▶ [What needs to be done]
The line containing "Where is the center of the teal square?" and every line after it, through the last, are to be extracted exactly; no other lines belong in the answer.

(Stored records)
━━━━━━━━━━━━━━━━━━━━

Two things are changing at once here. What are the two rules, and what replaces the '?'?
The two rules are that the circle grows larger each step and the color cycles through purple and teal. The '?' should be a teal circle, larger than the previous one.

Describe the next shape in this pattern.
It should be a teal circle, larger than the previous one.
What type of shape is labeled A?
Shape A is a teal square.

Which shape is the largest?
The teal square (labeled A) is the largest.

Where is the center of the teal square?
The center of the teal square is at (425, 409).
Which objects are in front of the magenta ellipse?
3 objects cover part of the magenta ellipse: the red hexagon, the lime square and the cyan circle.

━━━━━━━━━━━━━━━━━━━━

▶ [Response for this exercise]
Where is the center of the teal square?
The center of the teal square is at (425, 409).
Which objects are in front of the magenta ellipse?
3 objects cover part of the magenta ellipse: the red hexagon, the lime square and the cyan circle.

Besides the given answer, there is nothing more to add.